» TASK OBJECTIVE: Leave out any pictures and transcribe all other data below exactly.

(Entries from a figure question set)
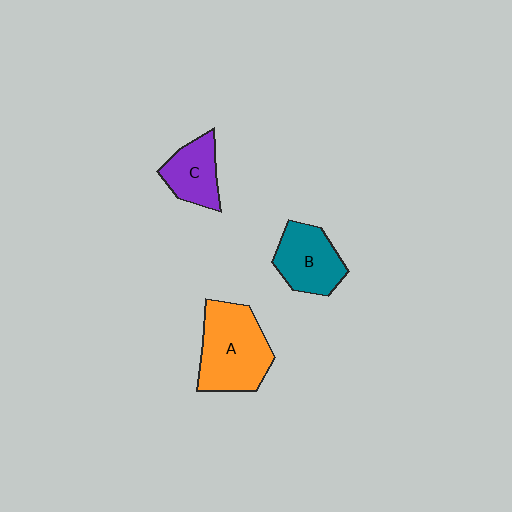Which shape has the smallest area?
Shape C (purple).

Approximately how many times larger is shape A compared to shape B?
Approximately 1.4 times.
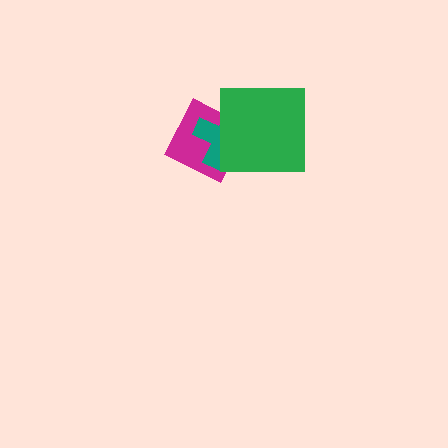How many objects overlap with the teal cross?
2 objects overlap with the teal cross.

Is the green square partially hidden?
No, no other shape covers it.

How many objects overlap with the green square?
2 objects overlap with the green square.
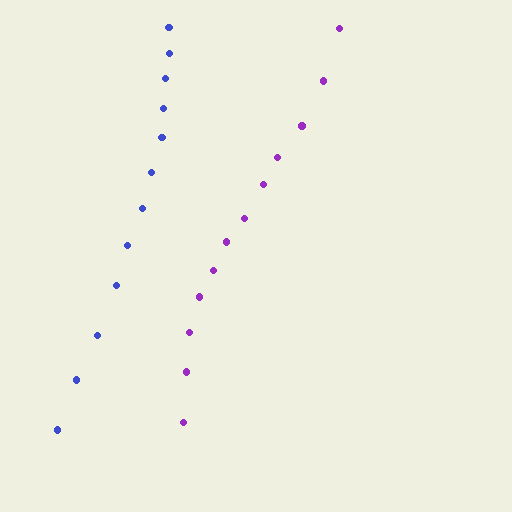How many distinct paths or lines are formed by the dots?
There are 2 distinct paths.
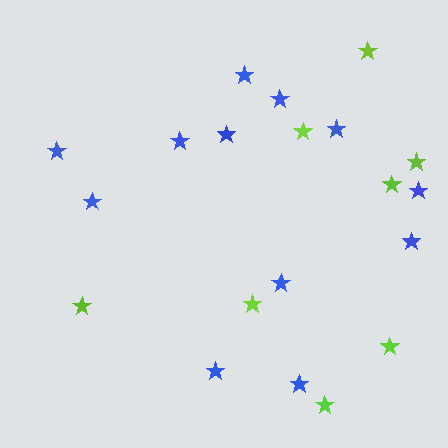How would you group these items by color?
There are 2 groups: one group of blue stars (12) and one group of lime stars (8).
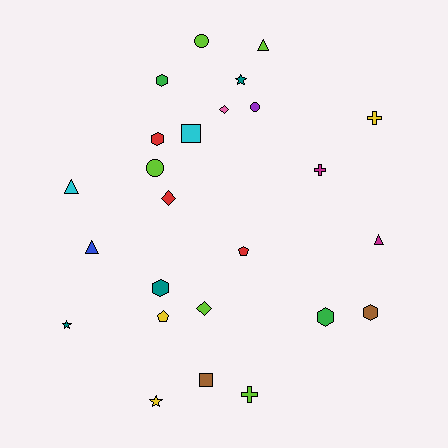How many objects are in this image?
There are 25 objects.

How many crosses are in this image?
There are 3 crosses.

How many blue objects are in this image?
There is 1 blue object.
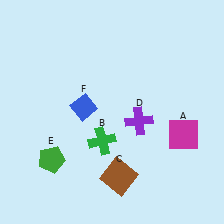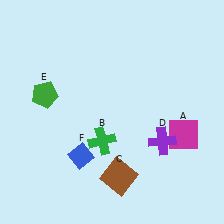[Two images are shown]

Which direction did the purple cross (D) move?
The purple cross (D) moved down and to the right.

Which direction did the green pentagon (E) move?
The green pentagon (E) moved up.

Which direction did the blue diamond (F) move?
The blue diamond (F) moved down.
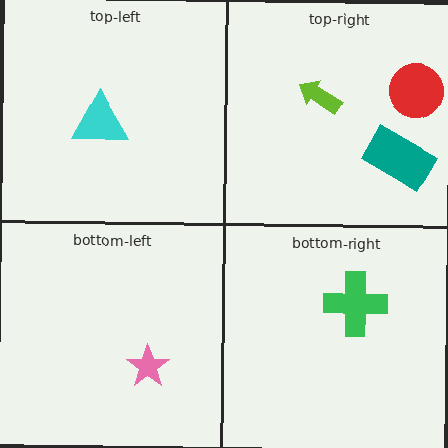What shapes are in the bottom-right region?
The green cross.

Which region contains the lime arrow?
The top-right region.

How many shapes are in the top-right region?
3.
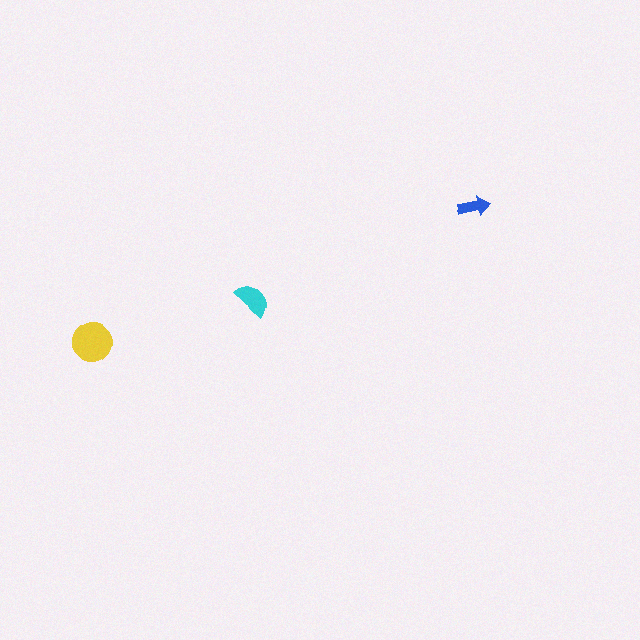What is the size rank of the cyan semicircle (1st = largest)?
2nd.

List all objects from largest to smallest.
The yellow circle, the cyan semicircle, the blue arrow.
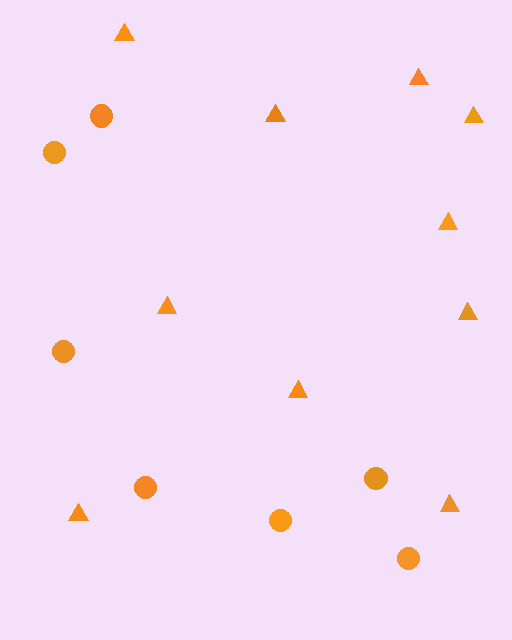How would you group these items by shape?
There are 2 groups: one group of triangles (10) and one group of circles (7).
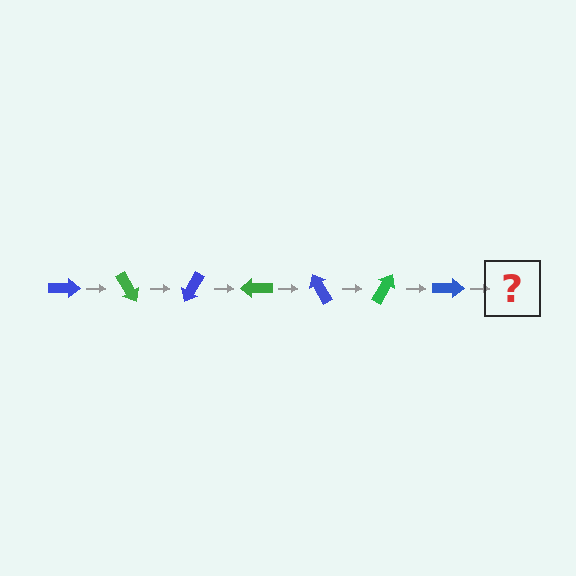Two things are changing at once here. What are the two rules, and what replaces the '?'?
The two rules are that it rotates 60 degrees clockwise each step and the color cycles through blue and green. The '?' should be a green arrow, rotated 420 degrees clockwise from the start.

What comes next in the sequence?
The next element should be a green arrow, rotated 420 degrees clockwise from the start.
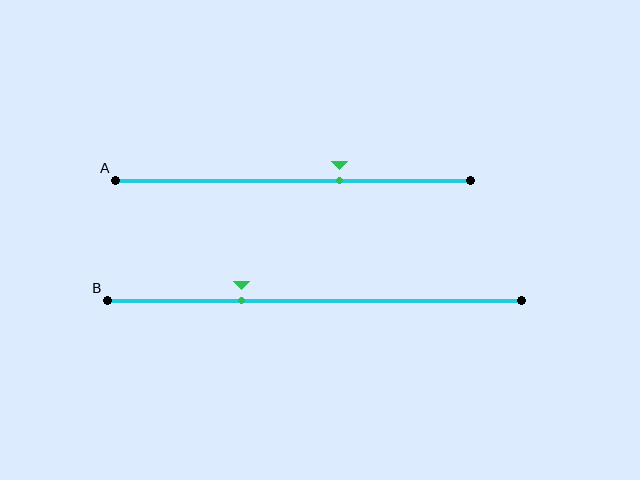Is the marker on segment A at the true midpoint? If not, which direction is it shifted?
No, the marker on segment A is shifted to the right by about 13% of the segment length.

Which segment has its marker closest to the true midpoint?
Segment A has its marker closest to the true midpoint.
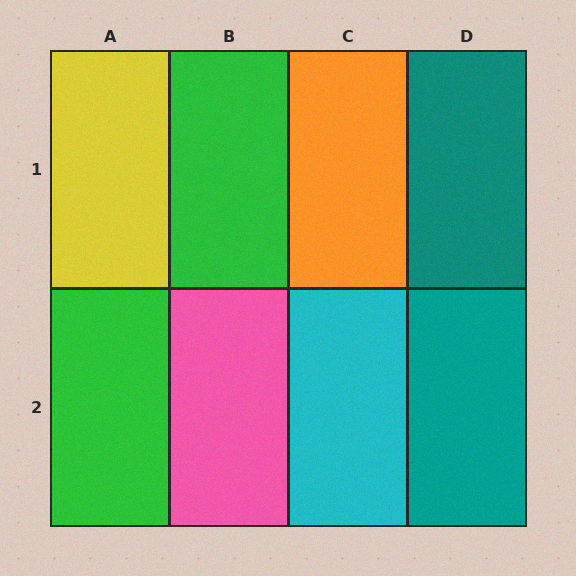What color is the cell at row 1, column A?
Yellow.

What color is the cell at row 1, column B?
Green.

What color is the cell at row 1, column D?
Teal.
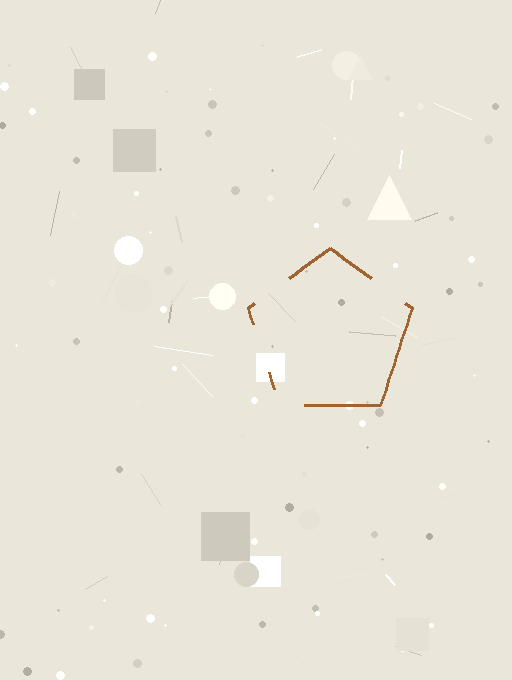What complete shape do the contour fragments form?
The contour fragments form a pentagon.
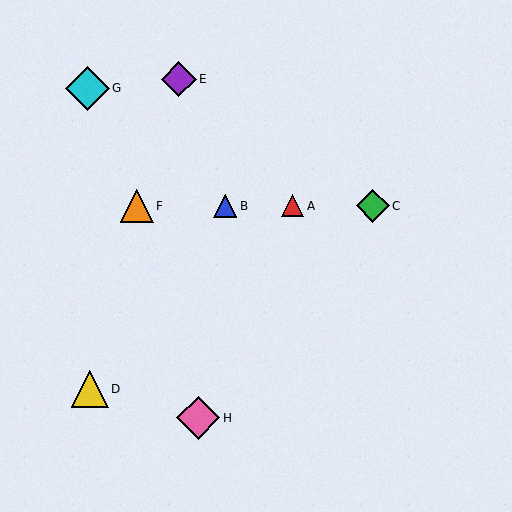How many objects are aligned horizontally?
4 objects (A, B, C, F) are aligned horizontally.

» RESULT OF THIS TASK:
Which shape has the smallest area?
Shape C (purple).

Approximately how many times larger is shape A compared to shape B?
Approximately 1.4 times.
How many objects overlap with the teal cross?
2 objects overlap with the teal cross.

Is the green square partially hidden?
No, no other shape covers it.

How many objects overlap with the green square?
2 objects overlap with the green square.
How many distinct paths or lines are formed by the dots?
There are 2 distinct paths.
How would you group these items by color?
There are 2 groups: one group of blue stars (12) and one group of lime stars (8).
How many objects are in this image?
There are 25 objects.

How many crosses are in this image?
There are 3 crosses.

How many blue objects are in this image?
There is 1 blue object.
[Two images are shown]

Which direction did the purple cross (D) move?
The purple cross (D) moved down and to the right.

Which direction did the green pentagon (E) move?
The green pentagon (E) moved up.

Which direction did the blue diamond (F) move?
The blue diamond (F) moved down.
What shapes are in the bottom-right region?
The green cross.

Which region contains the lime arrow?
The top-right region.

How many shapes are in the top-right region?
3.
What is the size rank of the cyan semicircle (1st = largest)?
2nd.

List all objects from largest to smallest.
The yellow circle, the cyan semicircle, the blue arrow.
How would you group these items by shape?
There are 2 groups: one group of triangles (10) and one group of circles (7).
Two things are changing at once here. What are the two rules, and what replaces the '?'?
The two rules are that it rotates 60 degrees clockwise each step and the color cycles through blue and green. The '?' should be a green arrow, rotated 420 degrees clockwise from the start.

What comes next in the sequence?
The next element should be a green arrow, rotated 420 degrees clockwise from the start.
Is the marker on segment A at the true midpoint? If not, which direction is it shifted?
No, the marker on segment A is shifted to the right by about 13% of the segment length.

Which segment has its marker closest to the true midpoint?
Segment A has its marker closest to the true midpoint.
What color is the cell at row 1, column A?
Yellow.

What color is the cell at row 1, column B?
Green.

What color is the cell at row 1, column D?
Teal.
What complete shape do the contour fragments form?
The contour fragments form a pentagon.
How many objects are aligned horizontally?
4 objects (A, B, C, F) are aligned horizontally.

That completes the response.